#### [SHORT TASK]
Beneath this line sits some data. Return only its lines from the one holding "List all objects from largest to smallest." through the one holding "What shapes are adjacent to row 1, column A?", inclusive, exactly, with the images removed.

#### [SUPPLIED MATERIAL]
##########

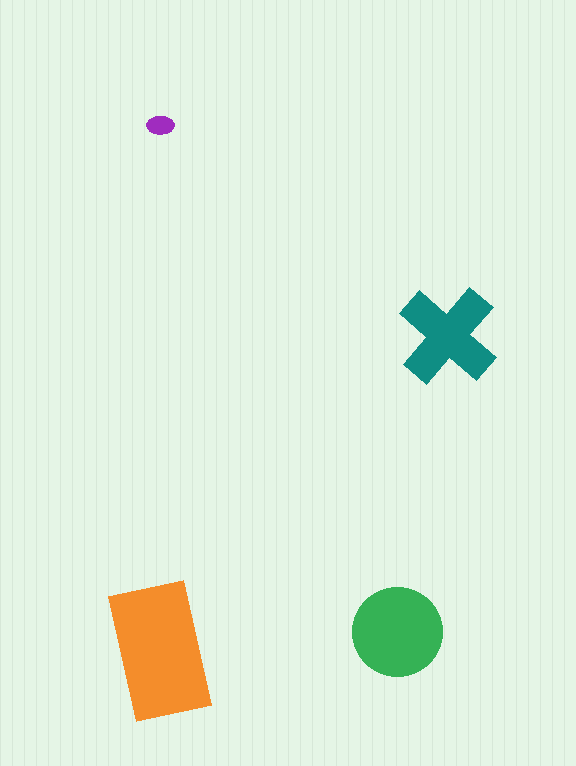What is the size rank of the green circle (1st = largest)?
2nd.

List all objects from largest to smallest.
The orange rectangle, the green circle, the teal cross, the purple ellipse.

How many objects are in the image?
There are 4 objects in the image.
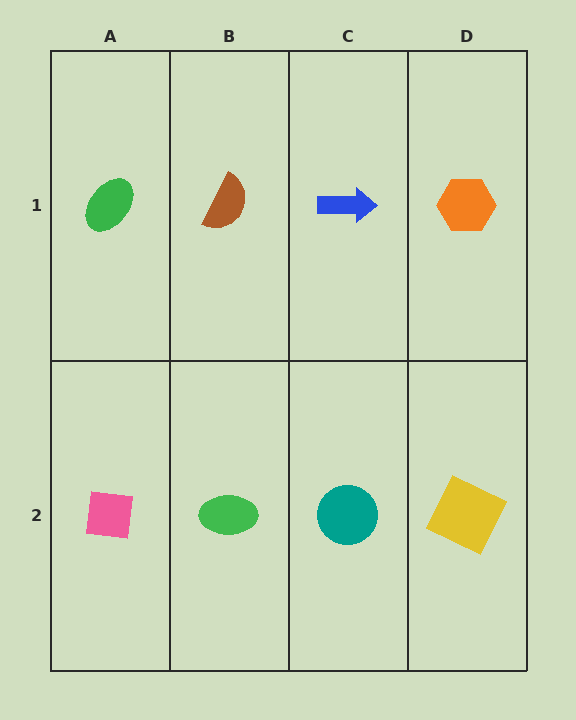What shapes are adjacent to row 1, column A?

##########

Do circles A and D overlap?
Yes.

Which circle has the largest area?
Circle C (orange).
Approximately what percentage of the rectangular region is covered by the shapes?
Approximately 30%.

##########

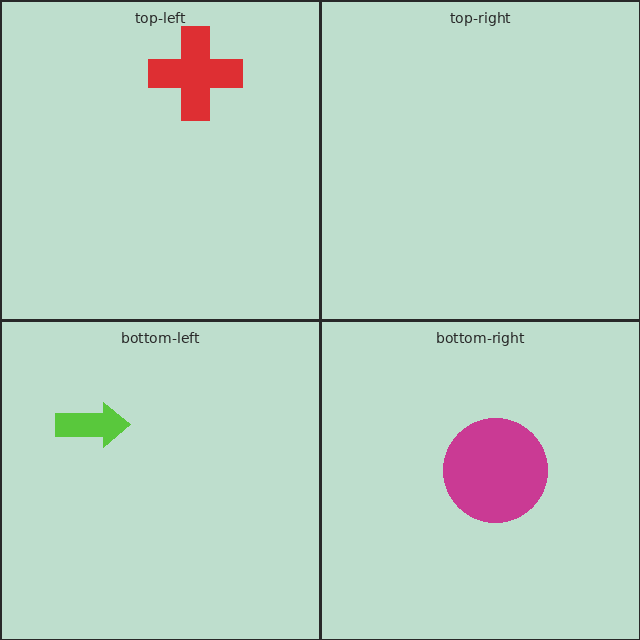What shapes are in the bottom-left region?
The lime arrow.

##########

#### [ANSWER BELOW]
List all objects from largest to smallest.
The orange rectangle, the green circle, the teal cross, the purple ellipse.

How many objects are in the image?
There are 4 objects in the image.
What shapes are adjacent to row 1, column A?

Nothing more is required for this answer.